-- Start EXERCISE DATA --

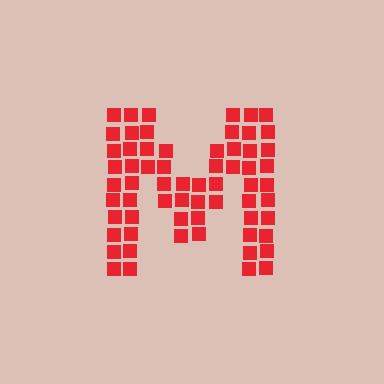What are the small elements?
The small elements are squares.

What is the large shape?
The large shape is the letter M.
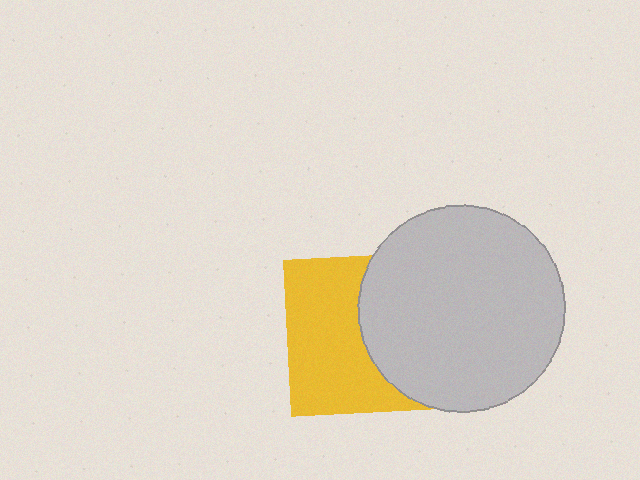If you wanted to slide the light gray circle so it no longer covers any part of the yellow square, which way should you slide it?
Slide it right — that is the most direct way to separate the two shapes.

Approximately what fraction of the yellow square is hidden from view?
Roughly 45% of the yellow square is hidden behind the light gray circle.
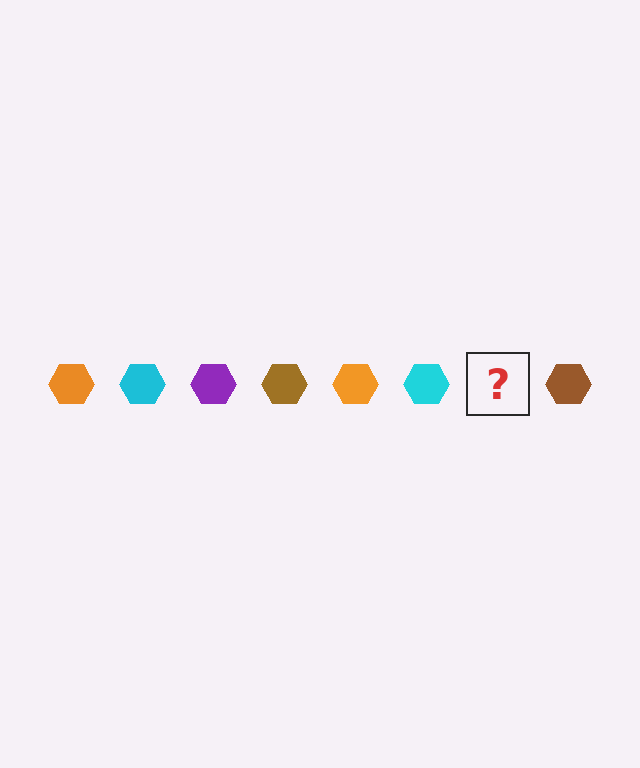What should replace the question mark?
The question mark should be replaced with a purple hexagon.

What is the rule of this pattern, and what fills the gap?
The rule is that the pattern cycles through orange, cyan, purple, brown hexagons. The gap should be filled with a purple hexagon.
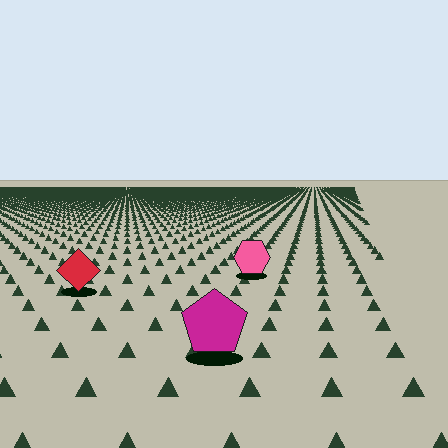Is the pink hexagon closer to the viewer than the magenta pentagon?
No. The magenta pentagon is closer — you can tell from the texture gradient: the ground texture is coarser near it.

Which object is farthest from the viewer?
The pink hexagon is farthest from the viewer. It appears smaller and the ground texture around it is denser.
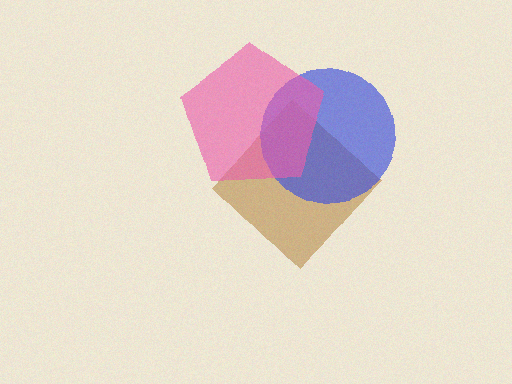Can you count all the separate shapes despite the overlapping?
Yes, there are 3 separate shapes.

-- End EXERCISE DATA --

> _WORK INSTRUCTIONS_: Output only the lines from the line that contains "What is the large shape?" through the end of the material, both ends included, and skip every picture.

> _THE SOLUTION_:
What is the large shape?
The large shape is the letter M.
If you wanted to slide the light gray circle so it no longer covers any part of the yellow square, which way should you slide it?
Slide it right — that is the most direct way to separate the two shapes.

Approximately what fraction of the yellow square is hidden from view?
Roughly 45% of the yellow square is hidden behind the light gray circle.
What should replace the question mark?
The question mark should be replaced with a purple hexagon.

What is the rule of this pattern, and what fills the gap?
The rule is that the pattern cycles through orange, cyan, purple, brown hexagons. The gap should be filled with a purple hexagon.
Is the pink hexagon closer to the viewer than the magenta pentagon?
No. The magenta pentagon is closer — you can tell from the texture gradient: the ground texture is coarser near it.

Which object is farthest from the viewer?
The pink hexagon is farthest from the viewer. It appears smaller and the ground texture around it is denser.
Can you count all the separate shapes despite the overlapping?
Yes, there are 3 separate shapes.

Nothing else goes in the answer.